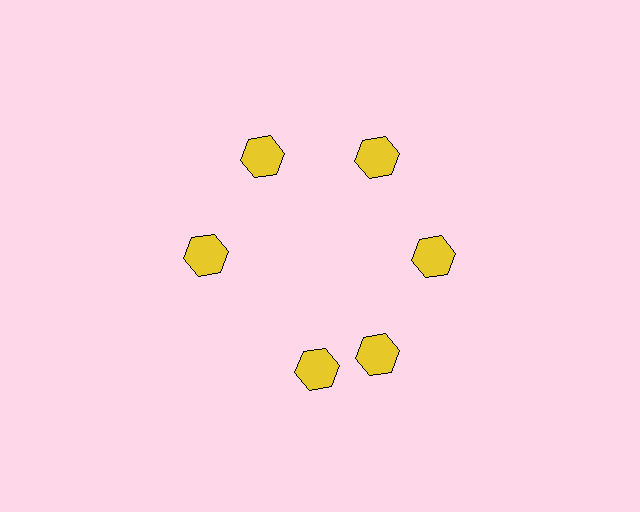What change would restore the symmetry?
The symmetry would be restored by rotating it back into even spacing with its neighbors so that all 6 hexagons sit at equal angles and equal distance from the center.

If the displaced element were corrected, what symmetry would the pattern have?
It would have 6-fold rotational symmetry — the pattern would map onto itself every 60 degrees.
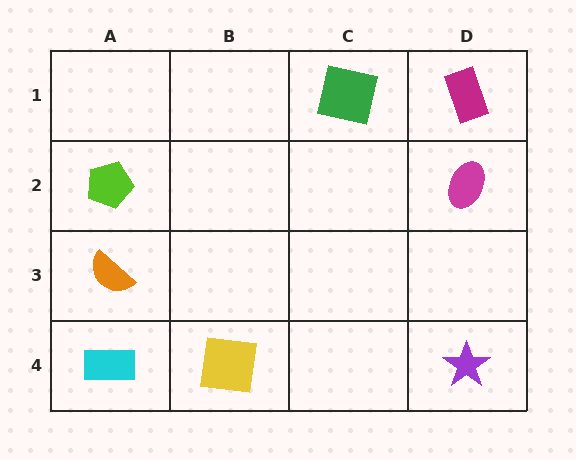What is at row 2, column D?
A magenta ellipse.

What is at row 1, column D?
A magenta rectangle.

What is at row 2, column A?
A lime pentagon.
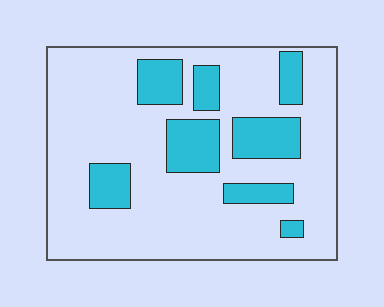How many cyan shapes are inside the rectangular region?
8.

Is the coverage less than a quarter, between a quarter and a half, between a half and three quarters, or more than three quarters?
Less than a quarter.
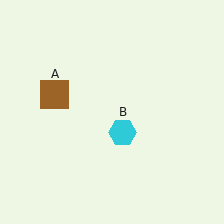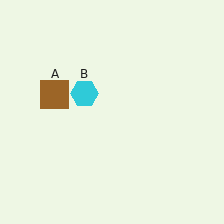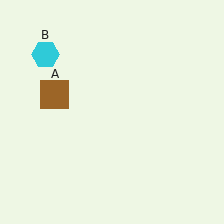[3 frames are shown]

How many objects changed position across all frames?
1 object changed position: cyan hexagon (object B).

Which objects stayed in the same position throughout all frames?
Brown square (object A) remained stationary.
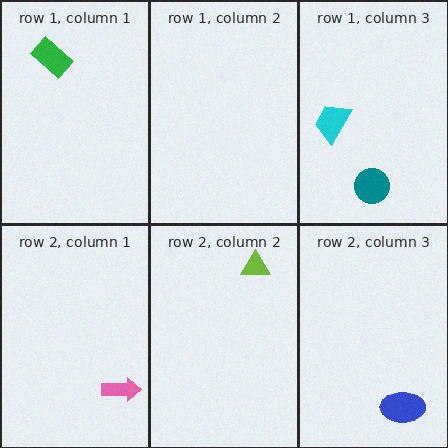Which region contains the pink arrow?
The row 2, column 1 region.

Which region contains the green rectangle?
The row 1, column 1 region.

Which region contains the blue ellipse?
The row 2, column 3 region.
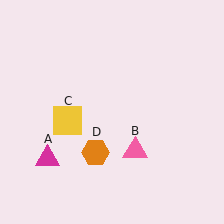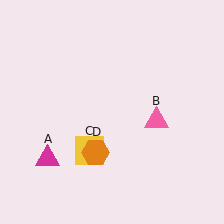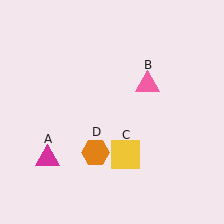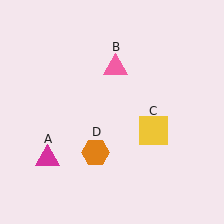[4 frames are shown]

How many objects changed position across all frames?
2 objects changed position: pink triangle (object B), yellow square (object C).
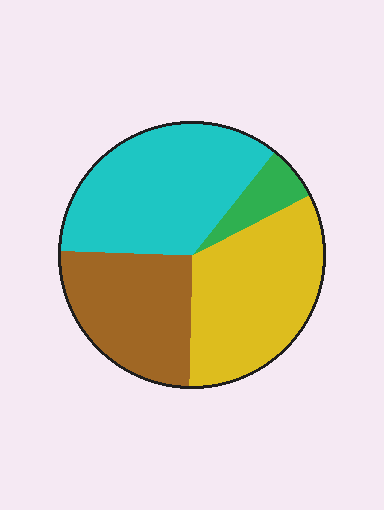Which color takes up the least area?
Green, at roughly 5%.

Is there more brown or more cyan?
Cyan.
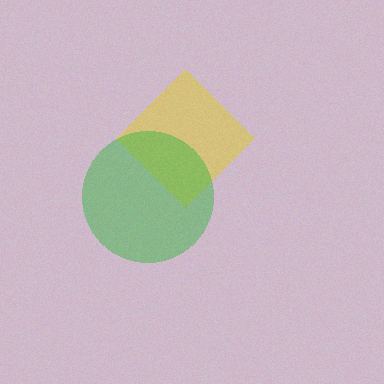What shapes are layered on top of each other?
The layered shapes are: a yellow diamond, a green circle.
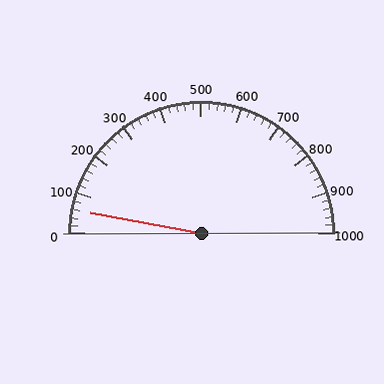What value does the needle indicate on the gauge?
The needle indicates approximately 60.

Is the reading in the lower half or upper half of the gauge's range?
The reading is in the lower half of the range (0 to 1000).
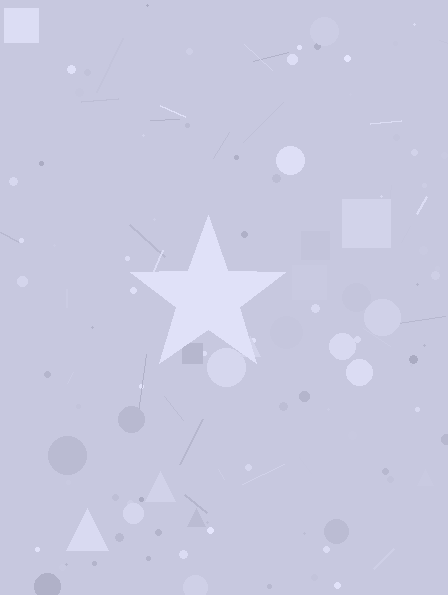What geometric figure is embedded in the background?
A star is embedded in the background.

• WHAT TO PRODUCE:
Transcribe the material exactly, and leave out whatever pictures it holds.

• FINISHED ANSWER:
What change would restore the symmetry?
The symmetry would be restored by rotating it back into even spacing with its neighbors so that all 6 hexagons sit at equal angles and equal distance from the center.

If the displaced element were corrected, what symmetry would the pattern have?
It would have 6-fold rotational symmetry — the pattern would map onto itself every 60 degrees.
What is at row 2, column D?
A magenta ellipse.

What is at row 1, column D?
A magenta rectangle.

What is at row 2, column A?
A lime pentagon.
How many cyan shapes are inside the rectangular region?
8.

Is the coverage less than a quarter, between a quarter and a half, between a half and three quarters, or more than three quarters?
Less than a quarter.
[3 frames are shown]

How many objects changed position across all frames?
1 object changed position: cyan hexagon (object B).

Which objects stayed in the same position throughout all frames?
Brown square (object A) remained stationary.
Which region contains the pink arrow?
The row 2, column 1 region.

Which region contains the green rectangle?
The row 1, column 1 region.

Which region contains the blue ellipse?
The row 2, column 3 region.
[4 frames are shown]

How many objects changed position across all frames?
2 objects changed position: pink triangle (object B), yellow square (object C).
Which color takes up the least area?
Green, at roughly 5%.

Is there more brown or more cyan?
Cyan.
What shapes are layered on top of each other?
The layered shapes are: a yellow diamond, a green circle.
What value does the needle indicate on the gauge?
The needle indicates approximately 60.

Is the reading in the lower half or upper half of the gauge's range?
The reading is in the lower half of the range (0 to 1000).
What geometric figure is embedded in the background?
A star is embedded in the background.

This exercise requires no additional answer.